=== TASK DIRECTIONS ===
Using the listing below, give again exactly the lines from the line with "How many distinct paths" to the line with "How many distinct clusters can you identify?", inclusive, without the pictures.

=== EXERCISE INPUTS ===
----

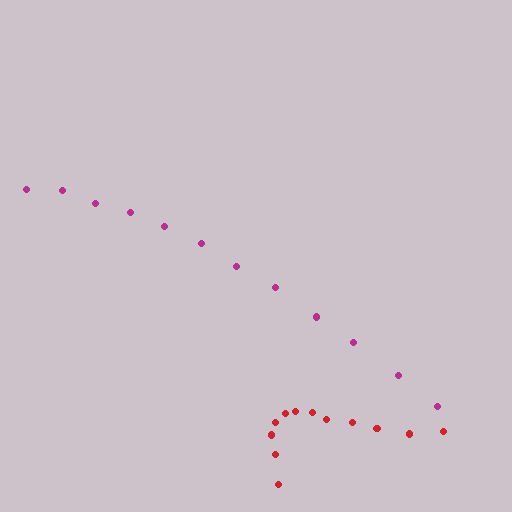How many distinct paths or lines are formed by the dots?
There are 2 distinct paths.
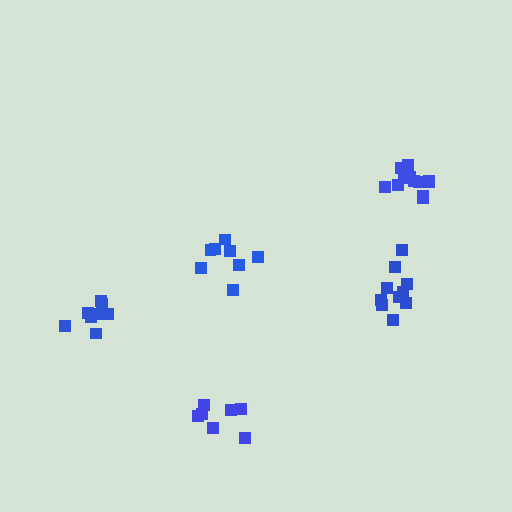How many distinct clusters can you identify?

----

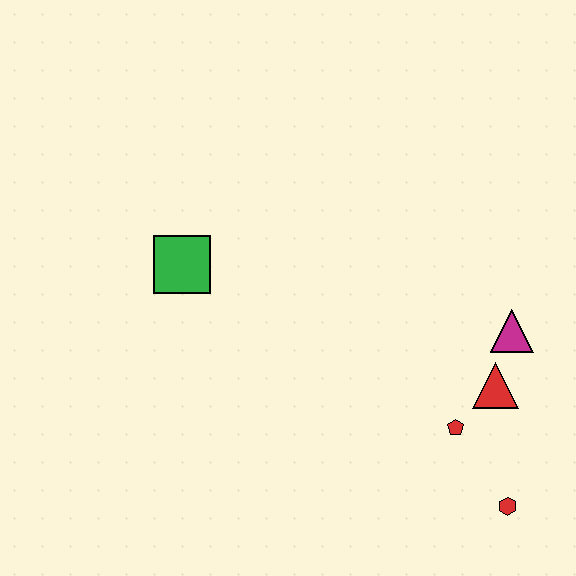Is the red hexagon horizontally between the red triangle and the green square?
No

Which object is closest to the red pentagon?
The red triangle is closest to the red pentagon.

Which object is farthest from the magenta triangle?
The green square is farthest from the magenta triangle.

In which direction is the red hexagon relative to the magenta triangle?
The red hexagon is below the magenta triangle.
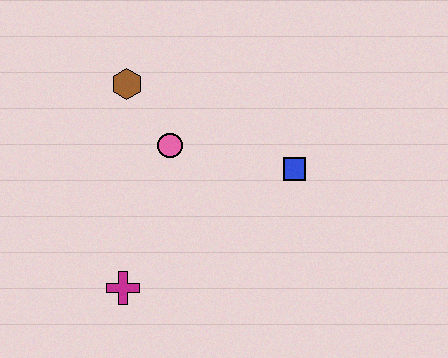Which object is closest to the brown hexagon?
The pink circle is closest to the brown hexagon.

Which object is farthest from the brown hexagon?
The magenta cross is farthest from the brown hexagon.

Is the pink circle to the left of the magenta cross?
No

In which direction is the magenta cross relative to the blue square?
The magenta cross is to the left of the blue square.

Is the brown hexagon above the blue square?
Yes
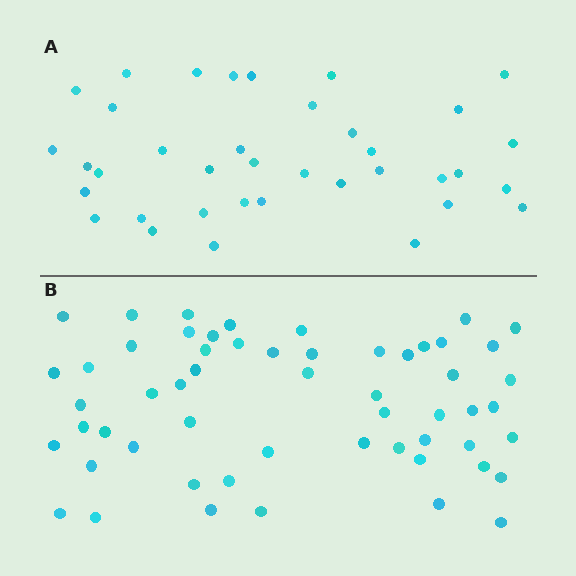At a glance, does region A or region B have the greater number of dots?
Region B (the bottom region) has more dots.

----

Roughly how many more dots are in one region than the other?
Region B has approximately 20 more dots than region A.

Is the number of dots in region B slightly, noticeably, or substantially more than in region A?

----

=== WRITTEN SOLUTION ===
How many distinct paths or lines are formed by the dots?
There are 2 distinct paths.
How many distinct clusters can you identify?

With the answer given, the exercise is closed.